[Records about rendered figures]
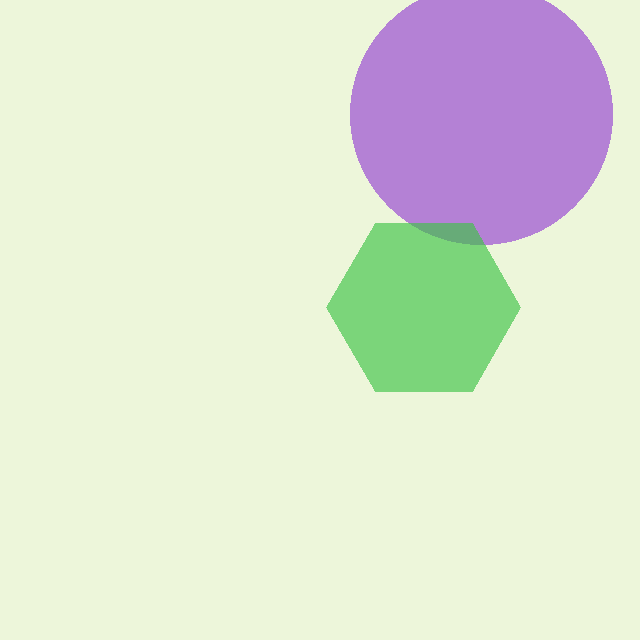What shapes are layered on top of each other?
The layered shapes are: a purple circle, a green hexagon.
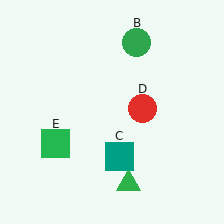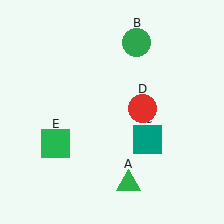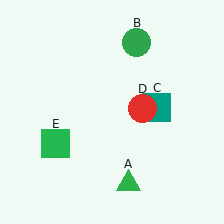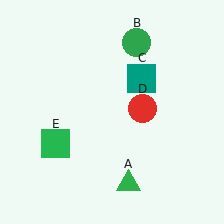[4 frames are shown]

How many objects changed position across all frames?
1 object changed position: teal square (object C).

* **Exercise goal**: Quote, word for word and nothing more, every line from the line with "[4 frames are shown]" to the end of the entries, including both ends; skip any pictures.

* **Problem solution**:
[4 frames are shown]

How many objects changed position across all frames?
1 object changed position: teal square (object C).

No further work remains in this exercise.